REQUIRED TASK |
A verbatim copy of the records is required, with all pictures left out.

Questions regarding geometric shapes:
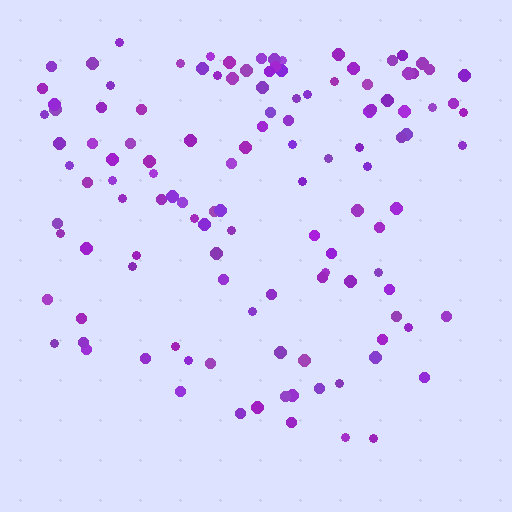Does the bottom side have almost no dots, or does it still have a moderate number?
Still a moderate number, just noticeably fewer than the top.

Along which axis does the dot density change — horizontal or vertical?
Vertical.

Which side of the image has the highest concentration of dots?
The top.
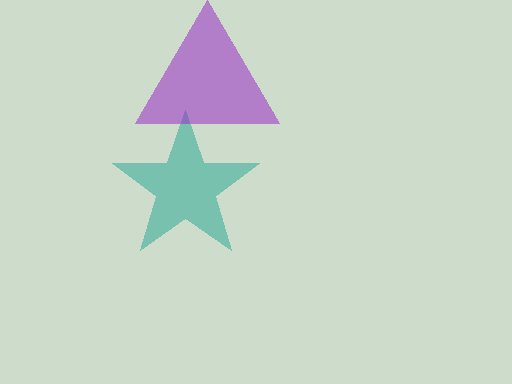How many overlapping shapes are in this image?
There are 2 overlapping shapes in the image.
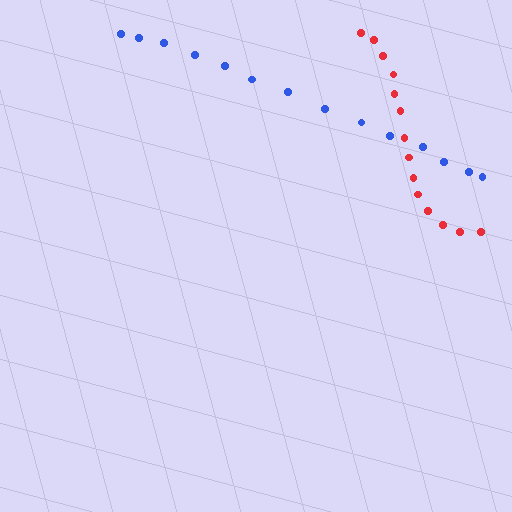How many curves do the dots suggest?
There are 2 distinct paths.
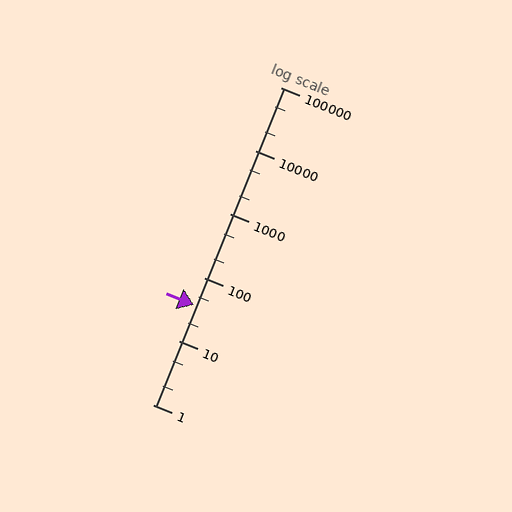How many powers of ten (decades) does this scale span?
The scale spans 5 decades, from 1 to 100000.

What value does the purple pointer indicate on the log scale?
The pointer indicates approximately 37.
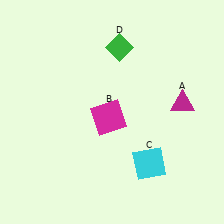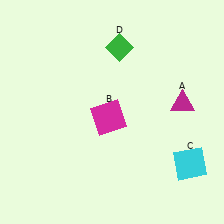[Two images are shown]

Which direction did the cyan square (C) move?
The cyan square (C) moved right.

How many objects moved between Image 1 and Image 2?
1 object moved between the two images.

RESULT |
Does the bottom side have almost no dots, or does it still have a moderate number?
Still a moderate number, just noticeably fewer than the top.

Along which axis does the dot density change — horizontal or vertical?
Vertical.

Which side of the image has the highest concentration of dots?
The top.
How many overlapping shapes are in this image?
There are 2 overlapping shapes in the image.
How many curves do the dots suggest?
There are 2 distinct paths.
How many powers of ten (decades) does this scale span?
The scale spans 5 decades, from 1 to 100000.

What value does the purple pointer indicate on the log scale?
The pointer indicates approximately 37.
[Two images are shown]

Which direction did the cyan square (C) move?
The cyan square (C) moved right.

How many objects moved between Image 1 and Image 2?
1 object moved between the two images.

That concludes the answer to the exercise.